■ **INSTRUCTIONS FOR THE TASK**
Every entry must be repeated exactly. Exclude all pictures.

■ **LISTED ENTRIES**
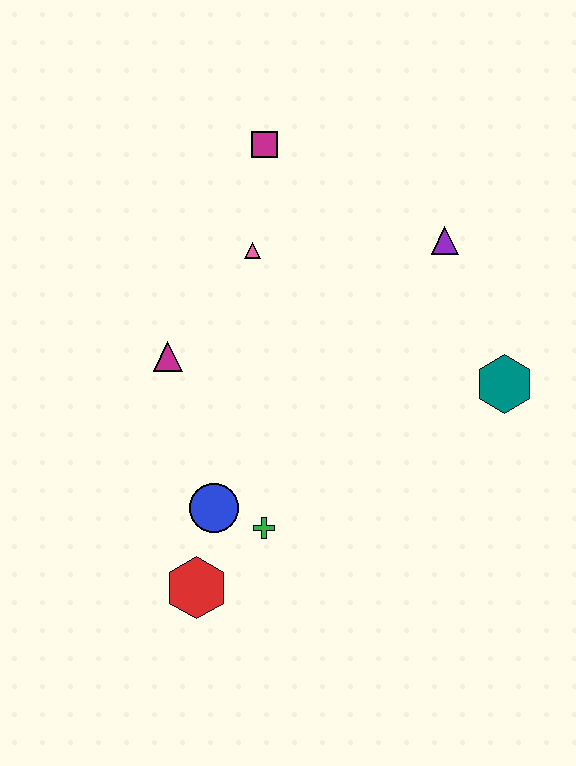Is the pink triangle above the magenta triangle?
Yes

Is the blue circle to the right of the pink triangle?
No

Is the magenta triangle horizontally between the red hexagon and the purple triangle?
No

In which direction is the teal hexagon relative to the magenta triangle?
The teal hexagon is to the right of the magenta triangle.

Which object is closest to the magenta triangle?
The pink triangle is closest to the magenta triangle.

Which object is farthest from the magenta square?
The red hexagon is farthest from the magenta square.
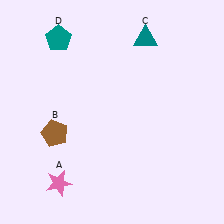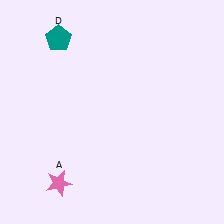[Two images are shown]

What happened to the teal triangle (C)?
The teal triangle (C) was removed in Image 2. It was in the top-right area of Image 1.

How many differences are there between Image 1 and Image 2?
There are 2 differences between the two images.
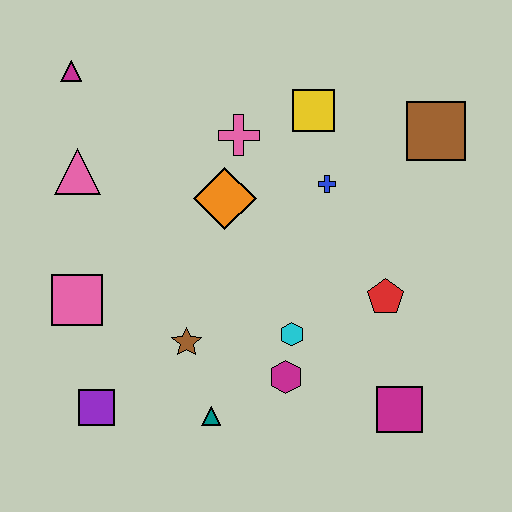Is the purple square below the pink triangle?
Yes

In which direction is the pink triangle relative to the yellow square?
The pink triangle is to the left of the yellow square.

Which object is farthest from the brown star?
The brown square is farthest from the brown star.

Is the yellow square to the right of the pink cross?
Yes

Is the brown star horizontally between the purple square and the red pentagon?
Yes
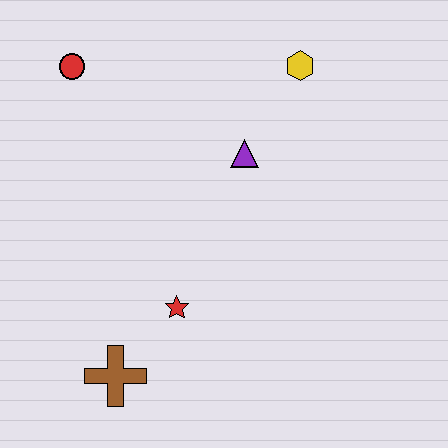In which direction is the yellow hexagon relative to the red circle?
The yellow hexagon is to the right of the red circle.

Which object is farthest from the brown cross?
The yellow hexagon is farthest from the brown cross.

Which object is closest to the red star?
The brown cross is closest to the red star.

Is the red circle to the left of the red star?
Yes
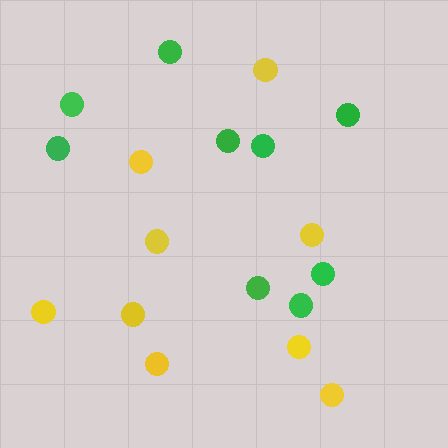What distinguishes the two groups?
There are 2 groups: one group of green circles (9) and one group of yellow circles (9).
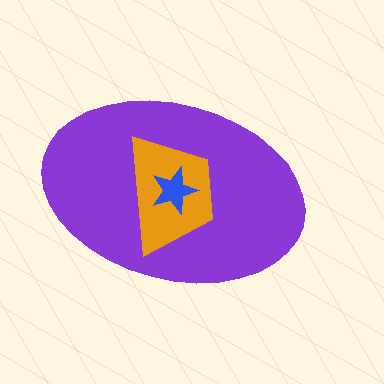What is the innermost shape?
The blue star.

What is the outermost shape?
The purple ellipse.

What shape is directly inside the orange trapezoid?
The blue star.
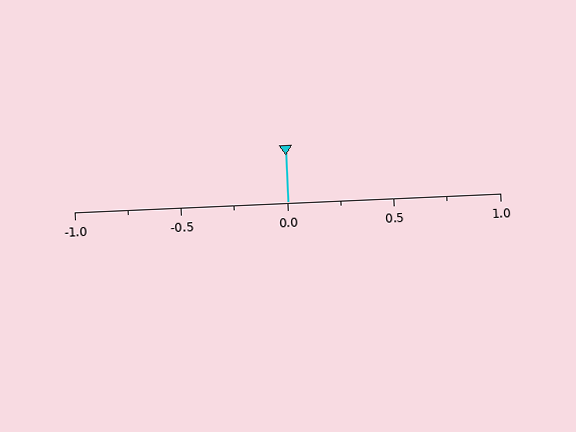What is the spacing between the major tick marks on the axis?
The major ticks are spaced 0.5 apart.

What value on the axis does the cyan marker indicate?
The marker indicates approximately 0.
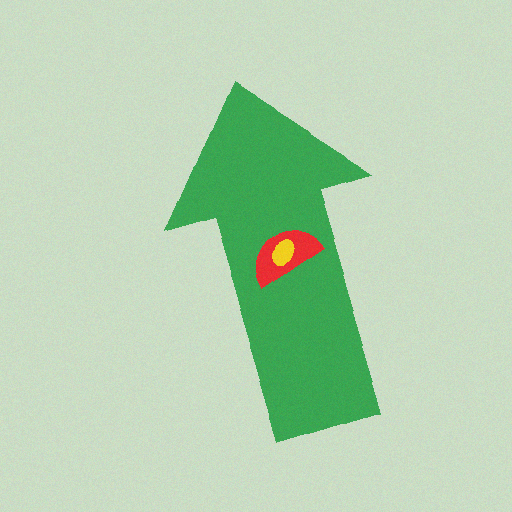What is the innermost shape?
The yellow ellipse.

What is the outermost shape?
The green arrow.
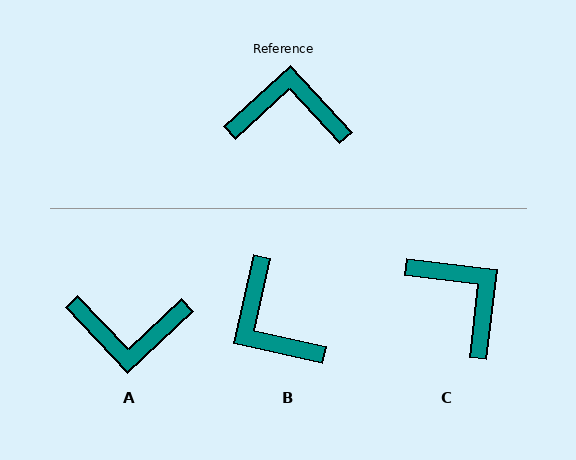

■ **EXERCISE SOLUTION**
Is the pink triangle above the magenta triangle?
Yes

Is the blue circle to the right of the pink triangle?
No

Is the magenta triangle horizontally between the red hexagon and the purple triangle?
No

In which direction is the teal hexagon relative to the magenta triangle?
The teal hexagon is to the right of the magenta triangle.

Which object is closest to the magenta triangle?
The pink triangle is closest to the magenta triangle.

Which object is farthest from the magenta square?
The red hexagon is farthest from the magenta square.
[Two images are shown]

What happened to the teal triangle (C)?
The teal triangle (C) was removed in Image 2. It was in the top-right area of Image 1.

How many differences are there between Image 1 and Image 2?
There are 2 differences between the two images.
Is the purple square below the pink triangle?
Yes

In which direction is the pink triangle relative to the yellow square?
The pink triangle is to the left of the yellow square.

Which object is farthest from the brown star?
The brown square is farthest from the brown star.

Is the yellow square to the right of the pink cross?
Yes

Is the brown star horizontally between the purple square and the red pentagon?
Yes
In which direction is the yellow hexagon relative to the red circle?
The yellow hexagon is to the right of the red circle.

Which object is farthest from the brown cross?
The yellow hexagon is farthest from the brown cross.

Which object is closest to the red star?
The brown cross is closest to the red star.

Is the red circle to the left of the red star?
Yes
What distinguishes the two groups?
There are 2 groups: one group of green circles (9) and one group of yellow circles (9).
What is the innermost shape?
The blue star.

What is the outermost shape?
The purple ellipse.

What shape is directly inside the orange trapezoid?
The blue star.
What is the spacing between the major tick marks on the axis?
The major ticks are spaced 0.5 apart.

What value on the axis does the cyan marker indicate?
The marker indicates approximately 0.
What is the innermost shape?
The yellow ellipse.

What is the outermost shape?
The green arrow.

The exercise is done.